◆ Work instructions
Give back the records below exactly, every one, with no pictures.

◆ The data
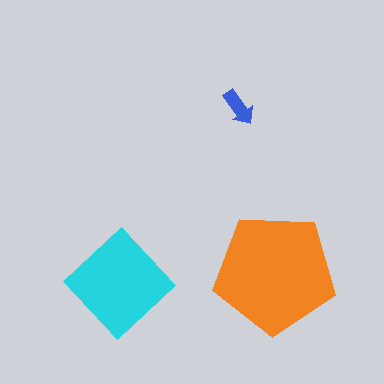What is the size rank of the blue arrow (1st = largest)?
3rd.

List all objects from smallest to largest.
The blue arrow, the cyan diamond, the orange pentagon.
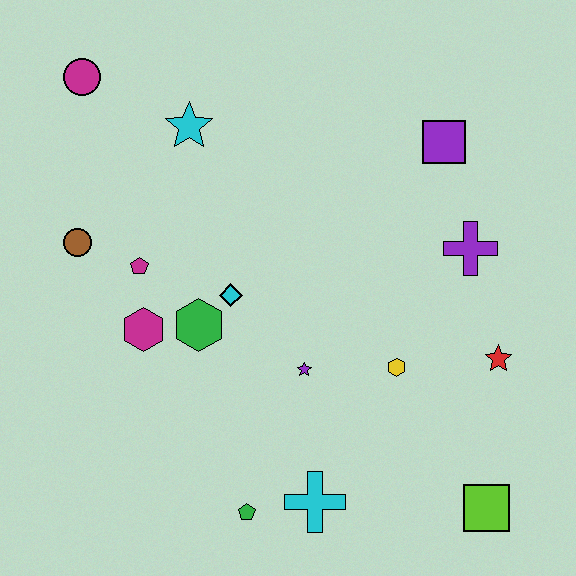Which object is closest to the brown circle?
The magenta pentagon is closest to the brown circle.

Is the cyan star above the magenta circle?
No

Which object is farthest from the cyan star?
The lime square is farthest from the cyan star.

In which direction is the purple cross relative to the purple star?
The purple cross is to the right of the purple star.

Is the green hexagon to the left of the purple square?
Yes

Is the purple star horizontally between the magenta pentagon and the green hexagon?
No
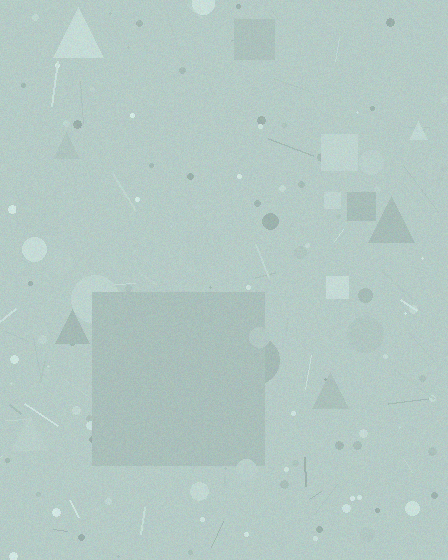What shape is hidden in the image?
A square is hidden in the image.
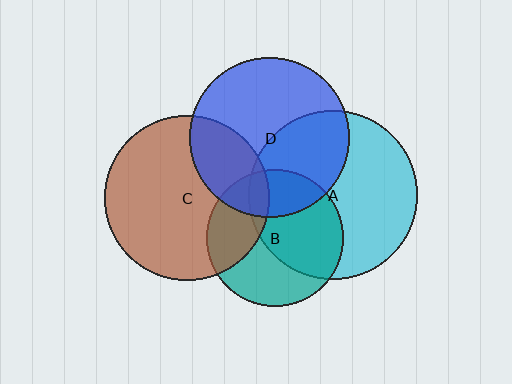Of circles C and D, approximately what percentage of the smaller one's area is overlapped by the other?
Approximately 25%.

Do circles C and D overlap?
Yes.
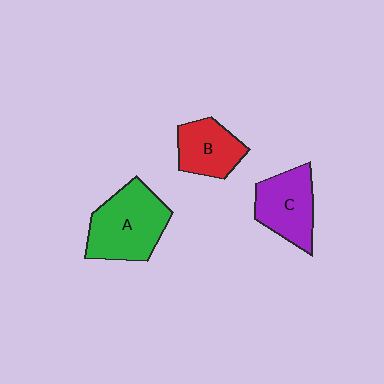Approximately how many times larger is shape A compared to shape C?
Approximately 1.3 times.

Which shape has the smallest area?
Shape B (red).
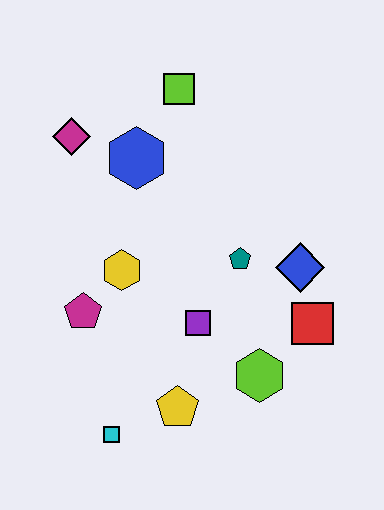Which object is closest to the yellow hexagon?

◆ The reply
What is the size rank of the blue arrow (1st = largest)?
3rd.

List all objects from smallest to largest.
The blue arrow, the cyan diamond, the orange pentagon.
Which object is closest to the brown circle?
The magenta pentagon is closest to the brown circle.

Is the cyan star above the magenta circle?
No

Which object is farthest from the cyan star?
The lime square is farthest from the cyan star.

In which direction is the purple cross relative to the purple star?
The purple cross is to the right of the purple star.

Is the green hexagon to the left of the purple square?
Yes

Is the purple star horizontally between the magenta pentagon and the green hexagon?
No
What shape is hidden in the image?
A square is hidden in the image.
Of circles C and D, approximately what percentage of the smaller one's area is overlapped by the other?
Approximately 25%.

Do circles C and D overlap?
Yes.
Approximately how many times larger is shape A compared to shape C?
Approximately 1.3 times.

Which shape has the smallest area?
Shape B (red).
Which object is closest to the yellow hexagon?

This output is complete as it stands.